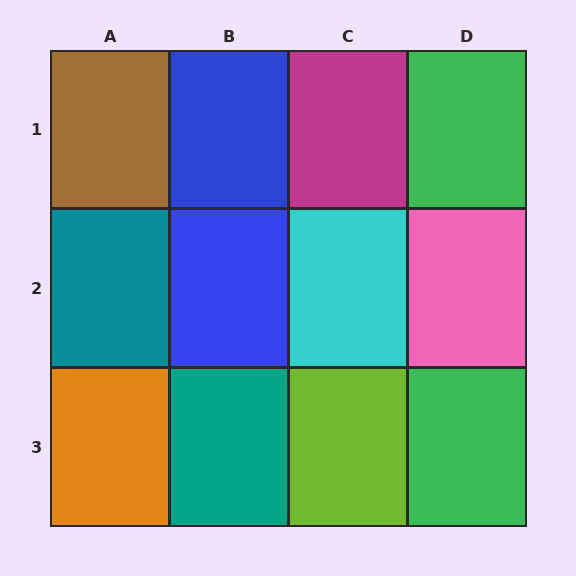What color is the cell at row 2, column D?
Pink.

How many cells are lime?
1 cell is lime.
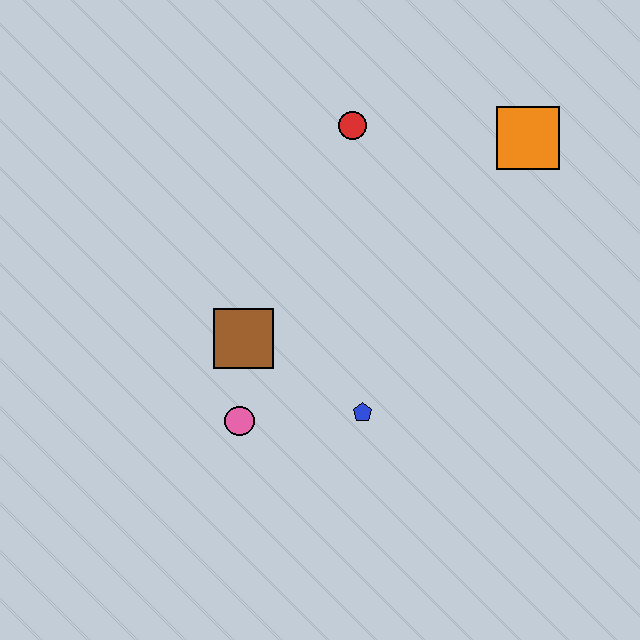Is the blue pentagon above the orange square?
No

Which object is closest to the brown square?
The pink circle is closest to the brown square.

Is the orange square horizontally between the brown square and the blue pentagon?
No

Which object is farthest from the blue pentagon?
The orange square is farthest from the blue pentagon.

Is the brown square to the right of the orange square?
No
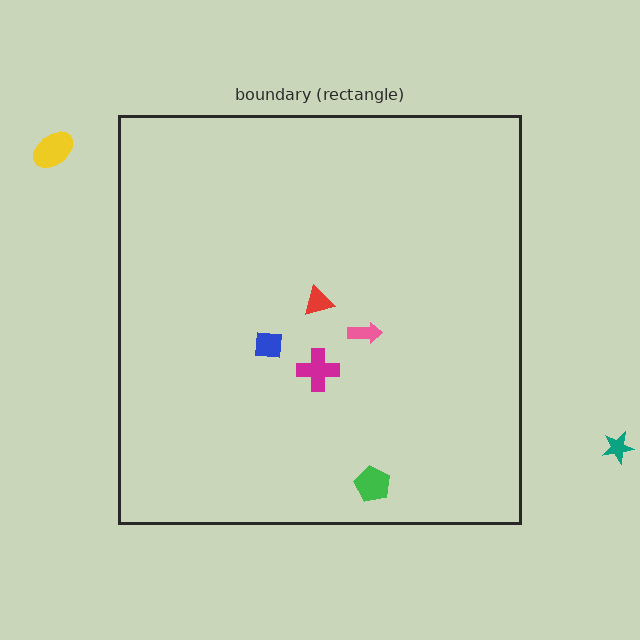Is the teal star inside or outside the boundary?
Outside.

--

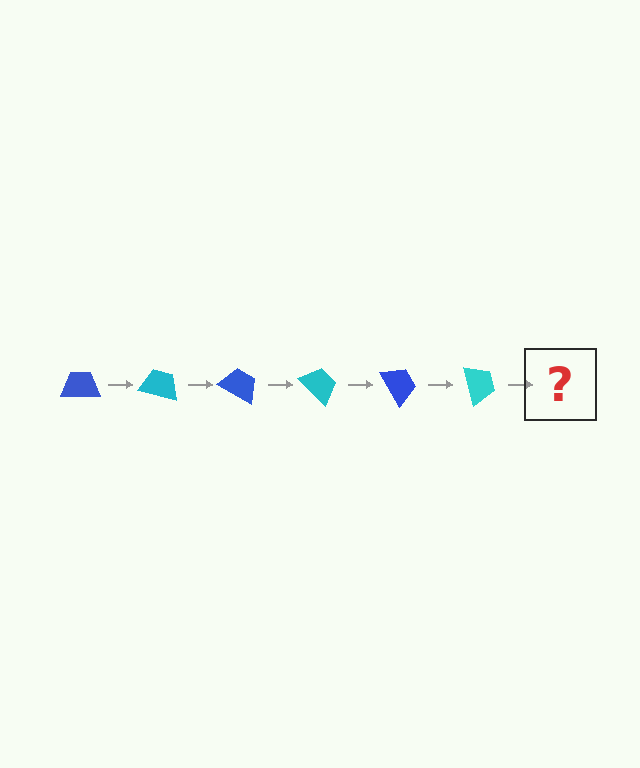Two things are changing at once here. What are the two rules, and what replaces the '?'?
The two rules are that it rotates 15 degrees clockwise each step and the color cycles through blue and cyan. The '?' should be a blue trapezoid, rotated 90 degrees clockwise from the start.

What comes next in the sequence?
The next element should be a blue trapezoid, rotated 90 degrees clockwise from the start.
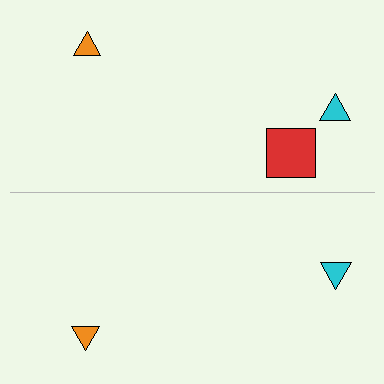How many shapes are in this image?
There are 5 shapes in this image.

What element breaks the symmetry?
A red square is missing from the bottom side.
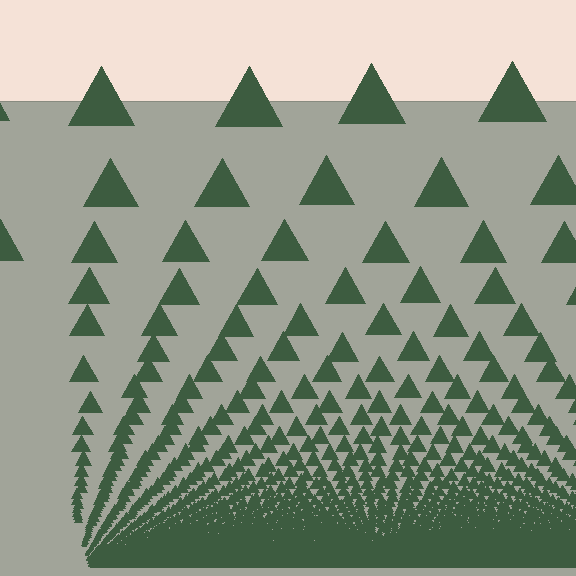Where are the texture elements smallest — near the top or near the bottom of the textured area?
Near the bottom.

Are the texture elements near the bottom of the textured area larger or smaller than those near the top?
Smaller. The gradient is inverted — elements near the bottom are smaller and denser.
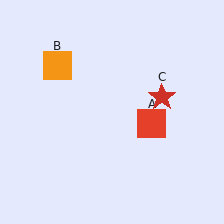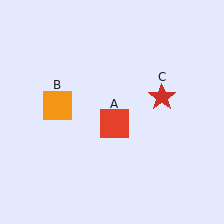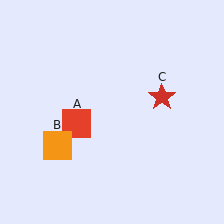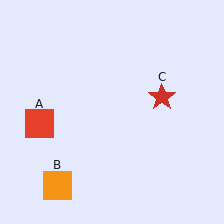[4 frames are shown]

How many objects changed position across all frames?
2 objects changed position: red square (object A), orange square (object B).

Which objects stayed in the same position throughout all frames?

§ **PROMPT**
Transcribe the listing above exactly, but only from the line with "What element breaks the symmetry?" through the line with "Which objects stayed". Include both of those lines and omit the pictures.

§ **EXPECTED OUTPUT**
What element breaks the symmetry?
A red square is missing from the bottom side.
Where are the texture elements smallest — near the top or near the bottom of the textured area?
Near the bottom.

Are the texture elements near the bottom of the textured area larger or smaller than those near the top?
Smaller. The gradient is inverted — elements near the bottom are smaller and denser.
[4 frames are shown]

How many objects changed position across all frames?
2 objects changed position: red square (object A), orange square (object B).

Which objects stayed in the same position throughout all frames?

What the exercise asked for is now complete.